Set down every entry word for word. Omit the pictures.
--- START OF Data supplied ---
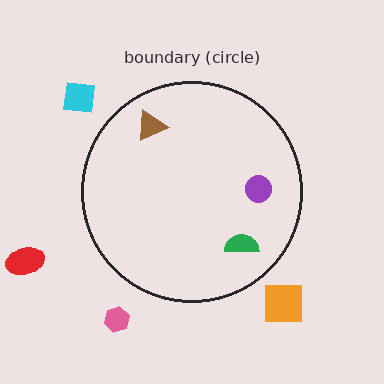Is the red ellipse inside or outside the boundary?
Outside.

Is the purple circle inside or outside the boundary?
Inside.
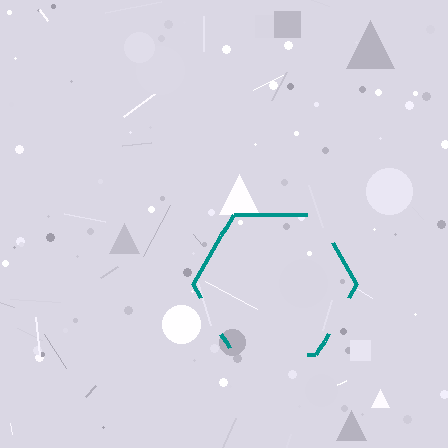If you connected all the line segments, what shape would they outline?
They would outline a hexagon.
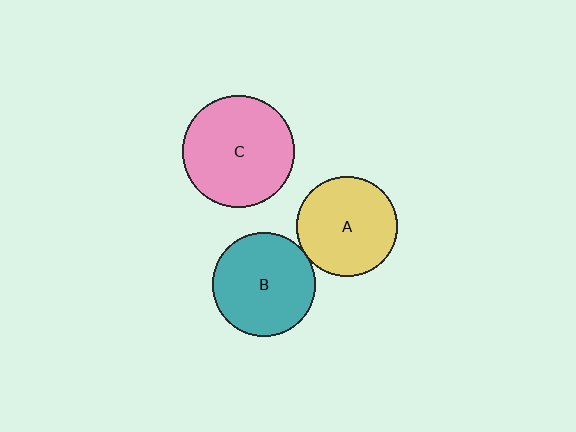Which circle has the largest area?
--- END OF Data supplied ---
§ **Reply**
Is the red ellipse inside or outside the boundary?
Outside.

Is the purple circle inside or outside the boundary?
Inside.
If you connected all the line segments, what shape would they outline?
They would outline a hexagon.
Which circle has the largest area?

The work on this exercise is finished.